### What the task requires
Print the records below word for word, but leave out the pictures.
-- start --
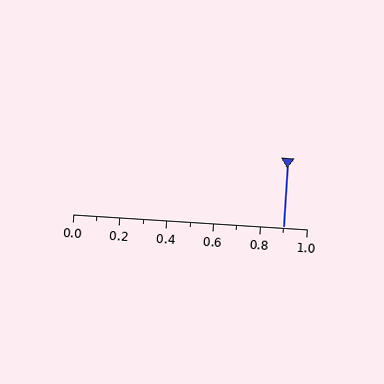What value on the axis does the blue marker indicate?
The marker indicates approximately 0.9.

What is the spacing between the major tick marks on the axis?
The major ticks are spaced 0.2 apart.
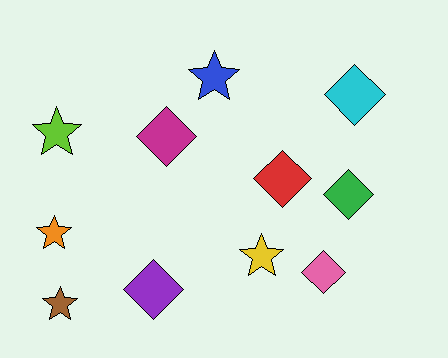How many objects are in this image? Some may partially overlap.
There are 11 objects.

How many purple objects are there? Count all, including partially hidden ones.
There is 1 purple object.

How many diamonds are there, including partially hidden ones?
There are 6 diamonds.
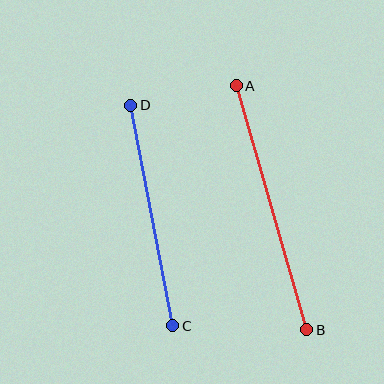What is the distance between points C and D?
-- end --
### Task solution
What value on the axis does the blue marker indicate?
The marker indicates approximately 0.9.

What is the spacing between the major tick marks on the axis?
The major ticks are spaced 0.2 apart.
How many objects are in this image? Some may partially overlap.
There are 11 objects.

How many purple objects are there? Count all, including partially hidden ones.
There is 1 purple object.

How many diamonds are there, including partially hidden ones?
There are 6 diamonds.
What is the distance between points C and D?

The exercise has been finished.